§ **What to work on**: Pictures excluded, retype the lines from the one containing "What distinguishes the two groups?" through the last line of the data below, both included.

— start of Materials provided —

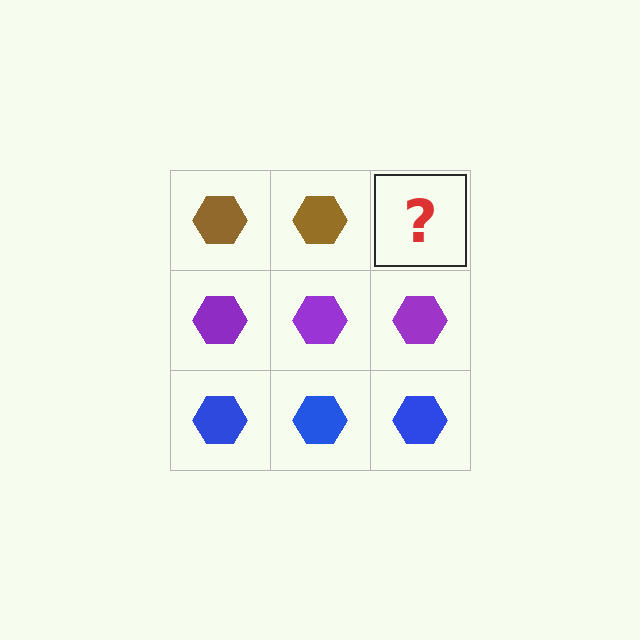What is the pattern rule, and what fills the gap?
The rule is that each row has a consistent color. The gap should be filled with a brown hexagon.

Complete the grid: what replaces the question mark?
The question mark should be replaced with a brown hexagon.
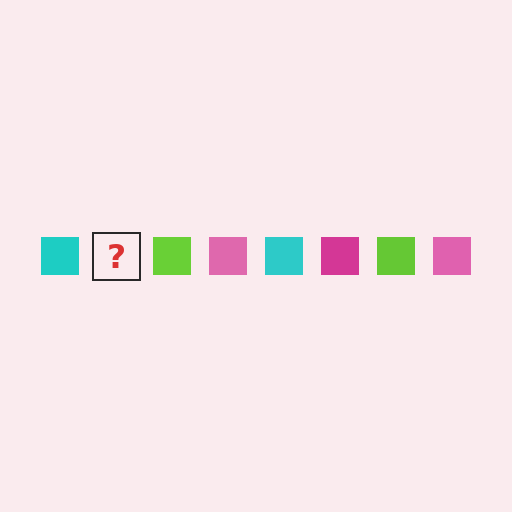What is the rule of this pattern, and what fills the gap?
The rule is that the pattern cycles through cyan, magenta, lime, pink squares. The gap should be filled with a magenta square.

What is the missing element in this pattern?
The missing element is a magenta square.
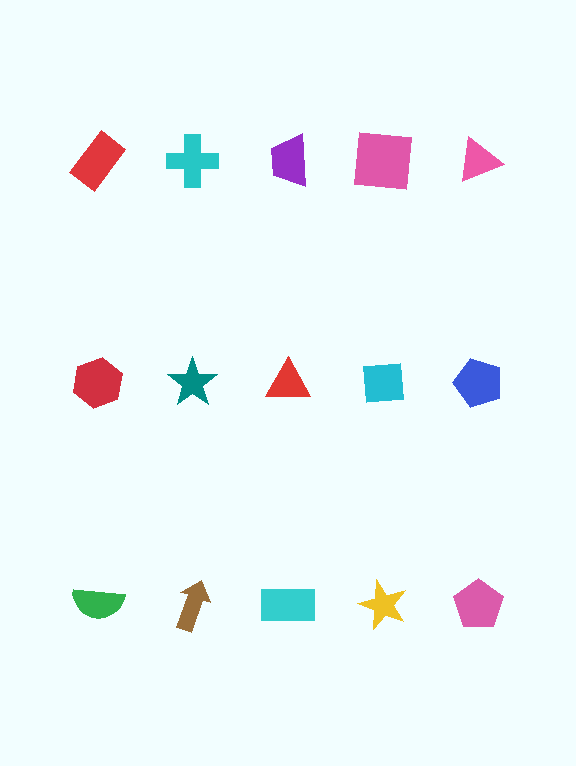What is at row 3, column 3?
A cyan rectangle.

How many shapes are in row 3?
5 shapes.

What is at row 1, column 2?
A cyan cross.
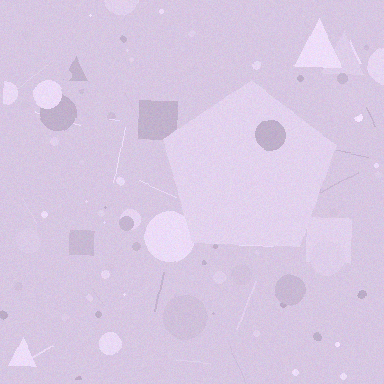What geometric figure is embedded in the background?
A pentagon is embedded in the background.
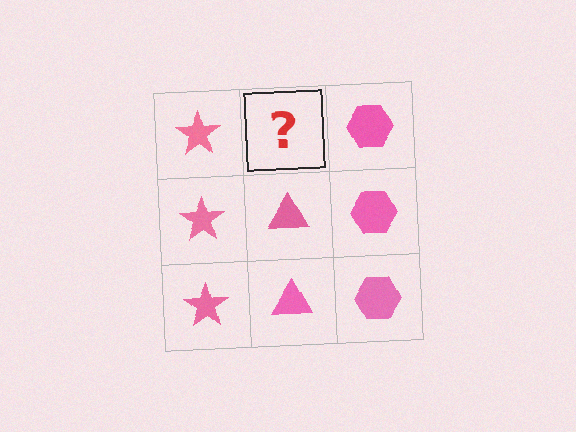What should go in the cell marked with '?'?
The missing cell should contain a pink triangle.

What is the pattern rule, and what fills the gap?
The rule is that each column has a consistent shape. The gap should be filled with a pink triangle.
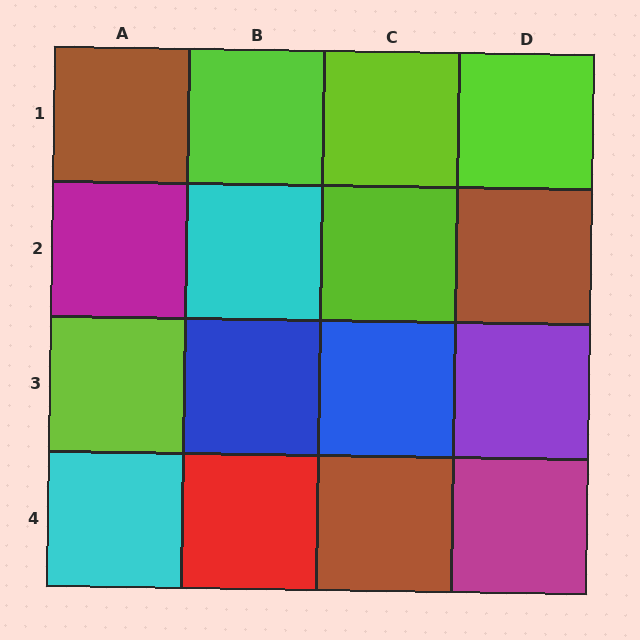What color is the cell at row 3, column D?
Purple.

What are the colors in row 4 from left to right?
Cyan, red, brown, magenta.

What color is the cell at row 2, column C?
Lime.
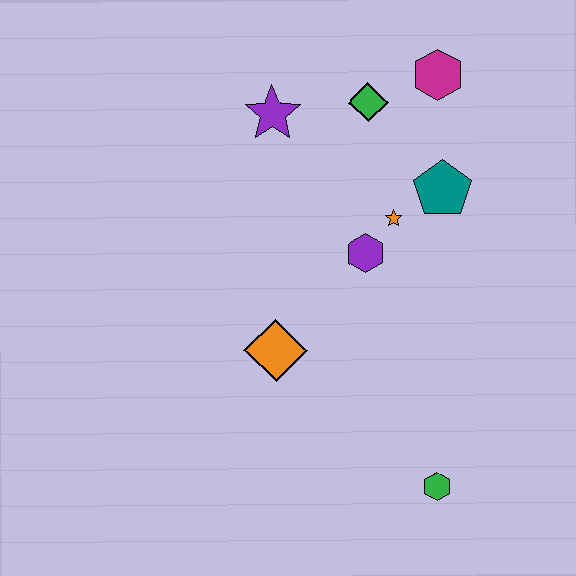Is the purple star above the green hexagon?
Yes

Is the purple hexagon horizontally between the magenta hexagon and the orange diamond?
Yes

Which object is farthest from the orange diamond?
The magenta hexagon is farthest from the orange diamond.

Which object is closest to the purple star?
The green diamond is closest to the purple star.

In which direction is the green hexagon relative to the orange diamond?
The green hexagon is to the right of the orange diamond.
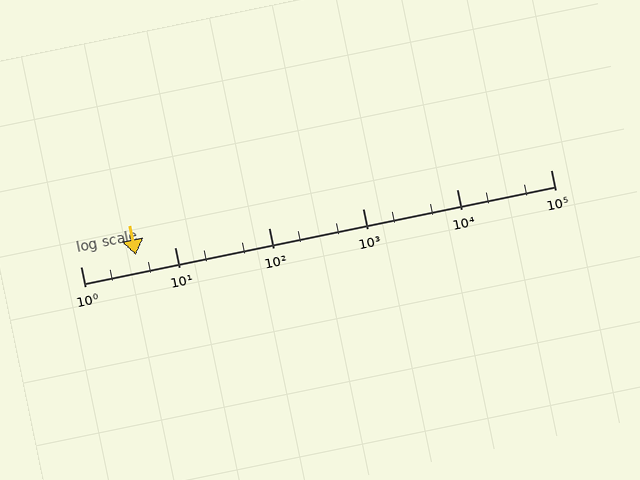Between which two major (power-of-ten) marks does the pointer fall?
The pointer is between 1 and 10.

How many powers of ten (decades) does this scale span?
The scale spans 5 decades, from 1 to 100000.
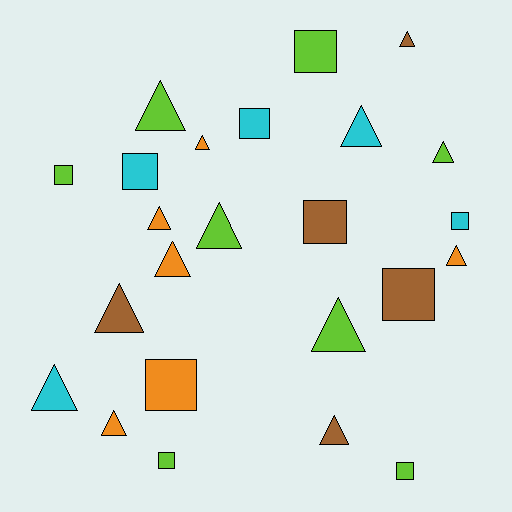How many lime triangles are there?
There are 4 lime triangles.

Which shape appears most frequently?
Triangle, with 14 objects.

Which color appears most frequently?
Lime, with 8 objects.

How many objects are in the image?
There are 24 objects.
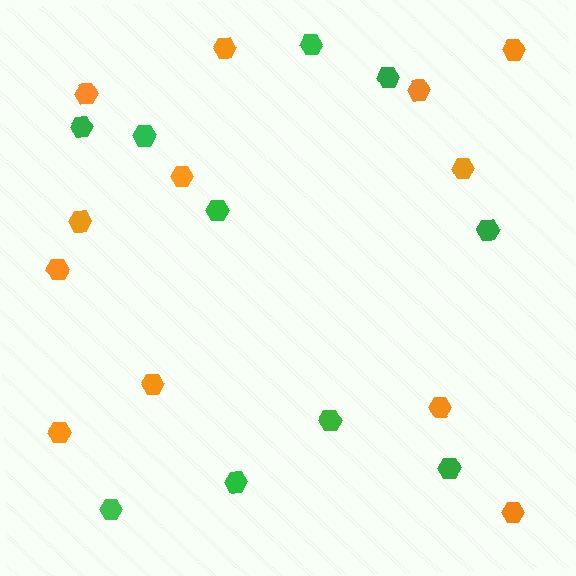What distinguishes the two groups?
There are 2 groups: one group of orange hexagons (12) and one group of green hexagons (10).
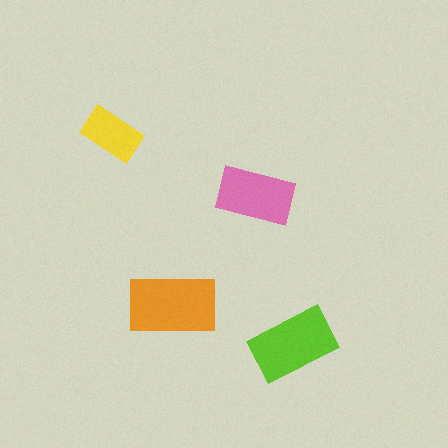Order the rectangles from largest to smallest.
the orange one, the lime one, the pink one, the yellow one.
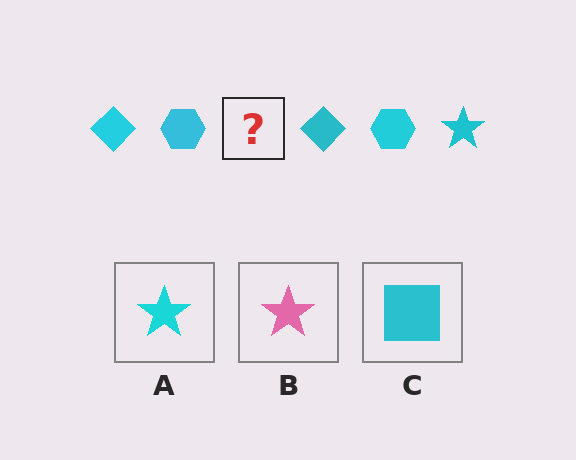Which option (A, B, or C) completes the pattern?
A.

— end of Materials provided —

§ **Task result**:
What distinguishes the two groups?
There are 2 groups: one group of orange hexagons (12) and one group of green hexagons (10).
Order the rectangles from largest to smallest.
the orange one, the lime one, the pink one, the yellow one.
Which option (A, B, or C) completes the pattern?
A.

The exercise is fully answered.